━━━━━ Available data ━━━━━

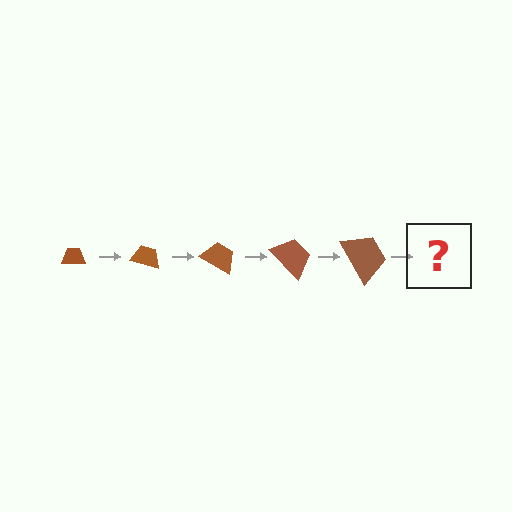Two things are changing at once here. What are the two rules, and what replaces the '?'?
The two rules are that the trapezoid grows larger each step and it rotates 15 degrees clockwise each step. The '?' should be a trapezoid, larger than the previous one and rotated 75 degrees clockwise from the start.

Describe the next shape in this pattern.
It should be a trapezoid, larger than the previous one and rotated 75 degrees clockwise from the start.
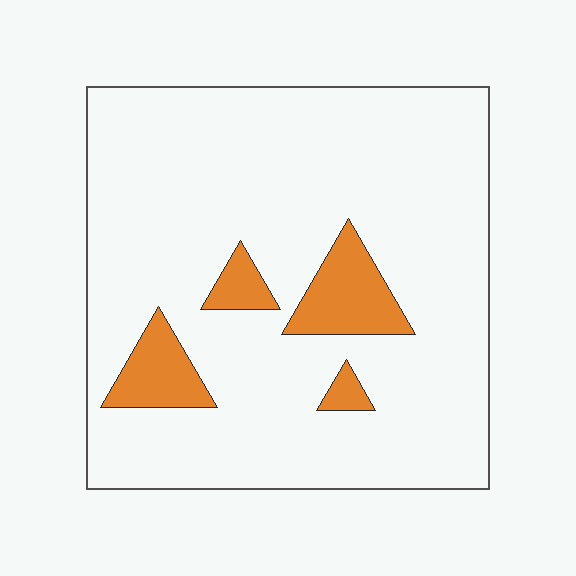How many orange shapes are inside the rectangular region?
4.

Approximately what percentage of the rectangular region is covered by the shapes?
Approximately 10%.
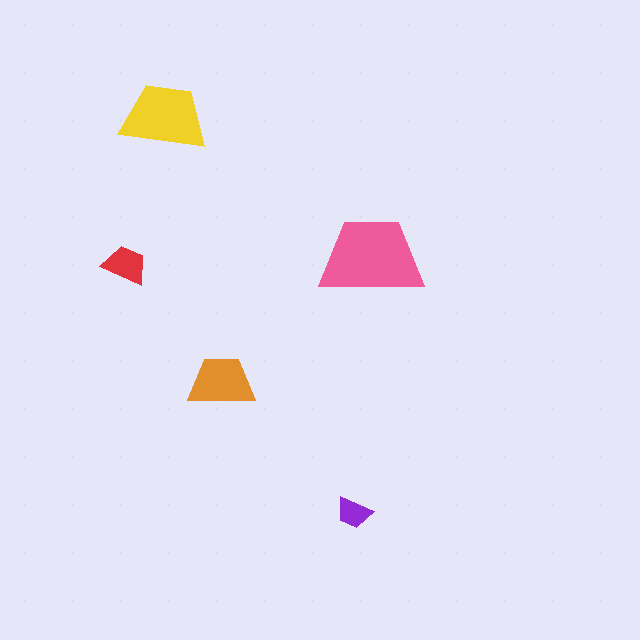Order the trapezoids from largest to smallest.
the pink one, the yellow one, the orange one, the red one, the purple one.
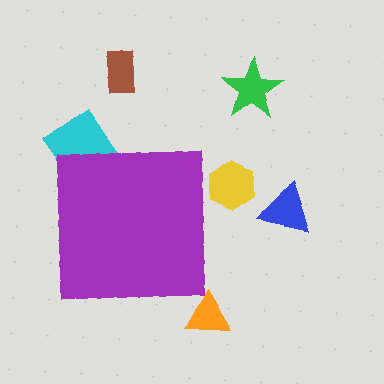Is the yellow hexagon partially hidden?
No, the yellow hexagon is fully visible.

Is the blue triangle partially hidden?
No, the blue triangle is fully visible.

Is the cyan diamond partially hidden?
Yes, the cyan diamond is partially hidden behind the purple square.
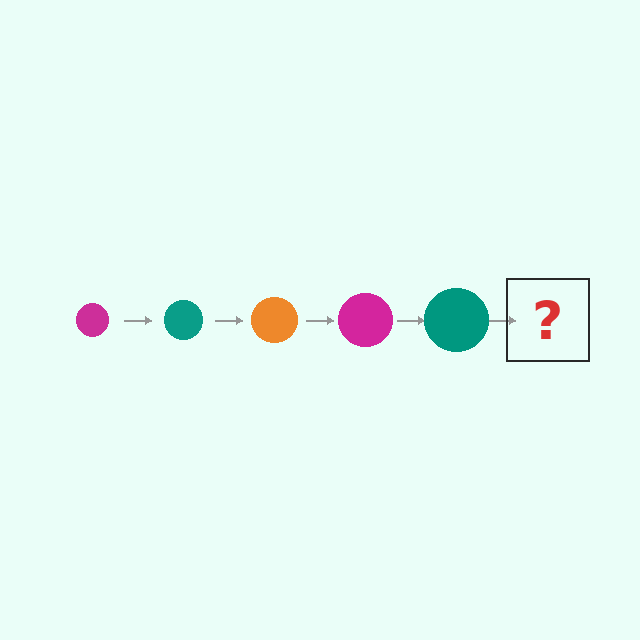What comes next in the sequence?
The next element should be an orange circle, larger than the previous one.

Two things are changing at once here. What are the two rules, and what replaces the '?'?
The two rules are that the circle grows larger each step and the color cycles through magenta, teal, and orange. The '?' should be an orange circle, larger than the previous one.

━━━━━

● **Work to do**:
Will you set down the records word for word while leaving out every picture?

● **Output**:
Two things are changing at once here. What are the two rules, and what replaces the '?'?
The two rules are that the trapezoid grows larger each step and it rotates 15 degrees clockwise each step. The '?' should be a trapezoid, larger than the previous one and rotated 75 degrees clockwise from the start.

Describe the next shape in this pattern.
It should be a trapezoid, larger than the previous one and rotated 75 degrees clockwise from the start.
How many orange shapes are inside the rectangular region?
4.

Approximately what percentage of the rectangular region is covered by the shapes?
Approximately 10%.
Order the trapezoids from largest to smallest.
the pink one, the yellow one, the orange one, the red one, the purple one.
Is the yellow hexagon partially hidden?
No, the yellow hexagon is fully visible.

Is the blue triangle partially hidden?
No, the blue triangle is fully visible.

Is the cyan diamond partially hidden?
Yes, the cyan diamond is partially hidden behind the purple square.
What comes next in the sequence?
The next element should be an orange circle, larger than the previous one.

Two things are changing at once here. What are the two rules, and what replaces the '?'?
The two rules are that the circle grows larger each step and the color cycles through magenta, teal, and orange. The '?' should be an orange circle, larger than the previous one.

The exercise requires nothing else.